### GIVEN EXERCISE
Can you output, word for word, the lines between the one holding "What shapes are in the right region?" and the one holding "How many shapes are in the right region?", inclusive, leaving out any pictures?

### INPUT ROWS
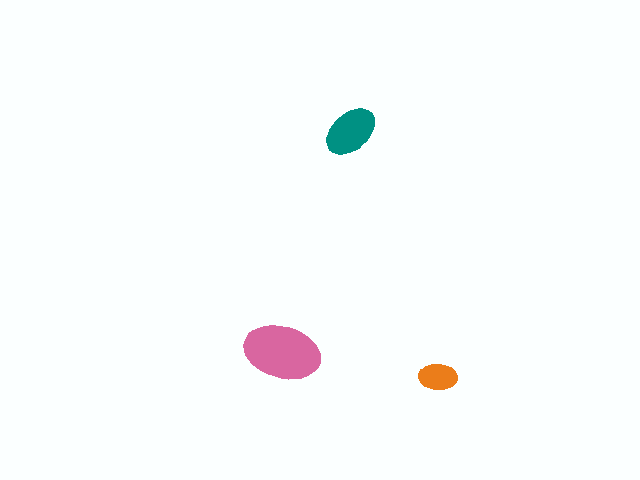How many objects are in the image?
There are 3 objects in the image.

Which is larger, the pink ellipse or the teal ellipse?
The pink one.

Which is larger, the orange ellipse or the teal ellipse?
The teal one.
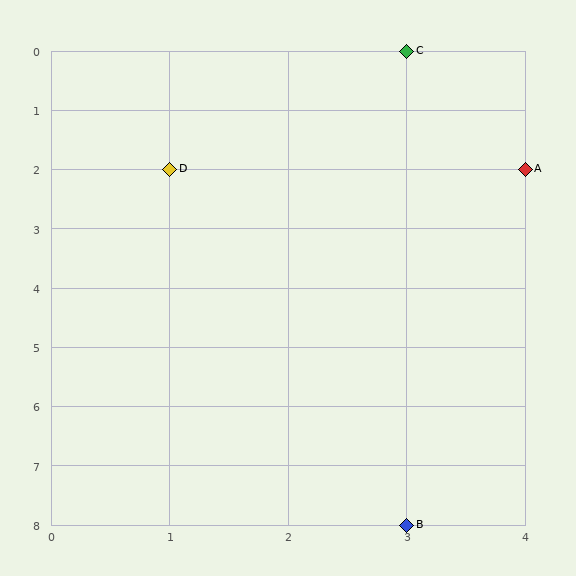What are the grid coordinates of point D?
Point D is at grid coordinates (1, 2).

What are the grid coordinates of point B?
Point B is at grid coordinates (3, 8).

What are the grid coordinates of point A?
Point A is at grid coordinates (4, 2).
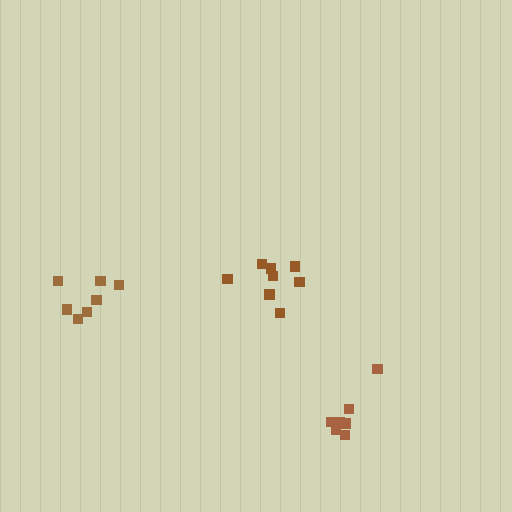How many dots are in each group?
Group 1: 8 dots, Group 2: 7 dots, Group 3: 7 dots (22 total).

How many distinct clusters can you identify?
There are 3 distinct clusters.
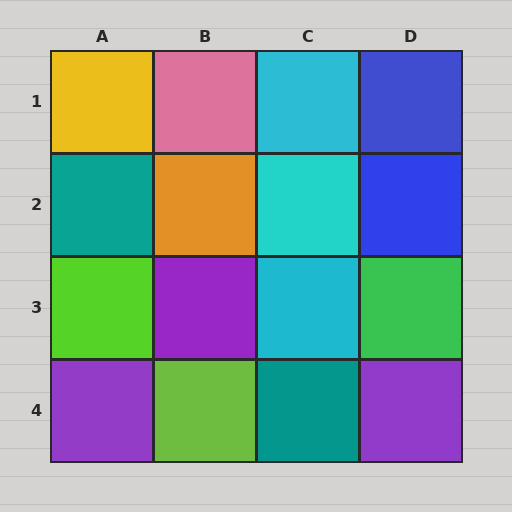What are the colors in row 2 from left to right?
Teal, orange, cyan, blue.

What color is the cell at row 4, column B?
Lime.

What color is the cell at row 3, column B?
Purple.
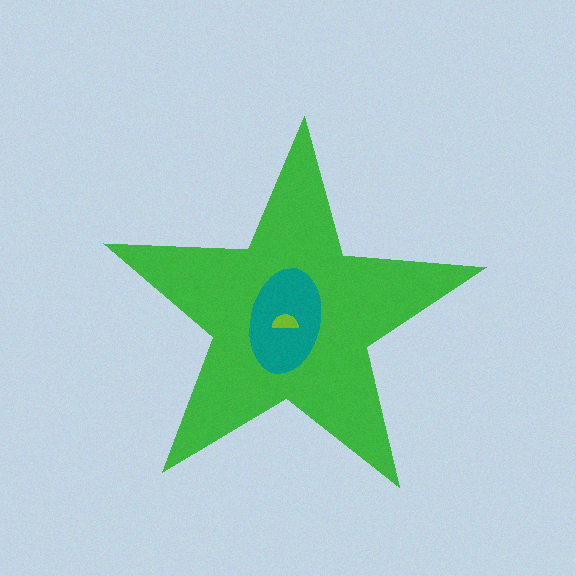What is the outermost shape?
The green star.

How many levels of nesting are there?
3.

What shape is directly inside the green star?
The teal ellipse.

...

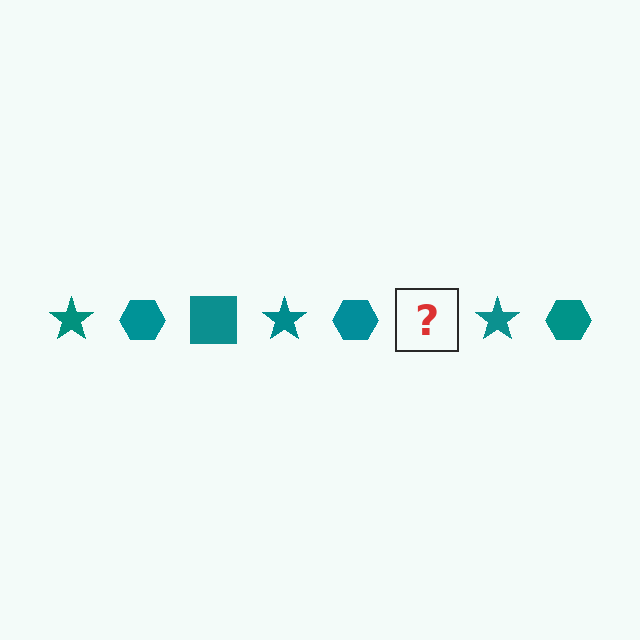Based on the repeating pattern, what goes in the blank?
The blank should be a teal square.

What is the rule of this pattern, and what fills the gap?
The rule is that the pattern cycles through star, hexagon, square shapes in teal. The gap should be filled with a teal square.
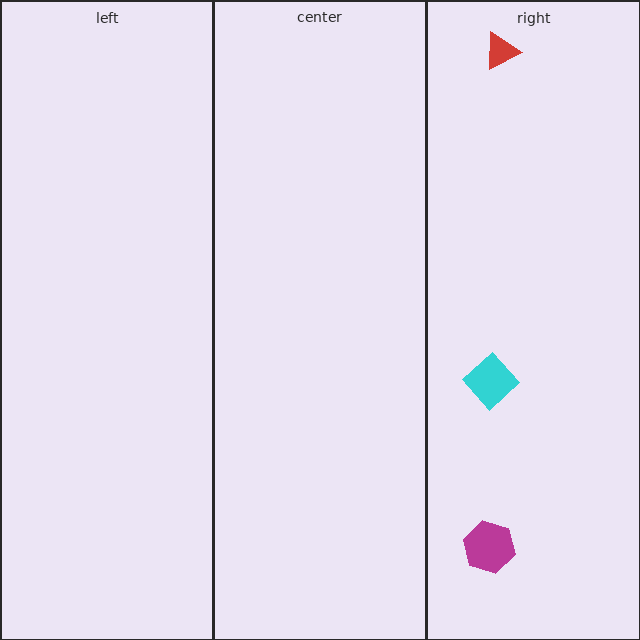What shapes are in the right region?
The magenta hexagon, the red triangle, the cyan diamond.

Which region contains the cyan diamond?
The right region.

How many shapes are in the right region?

* * *

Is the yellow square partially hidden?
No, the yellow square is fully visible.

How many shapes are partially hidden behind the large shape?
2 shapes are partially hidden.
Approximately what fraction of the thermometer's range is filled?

### SOLUTION BELOW
What shapes are in the right region?
The magenta hexagon, the red triangle, the cyan diamond.

Which region contains the cyan diamond?
The right region.

How many shapes are in the right region?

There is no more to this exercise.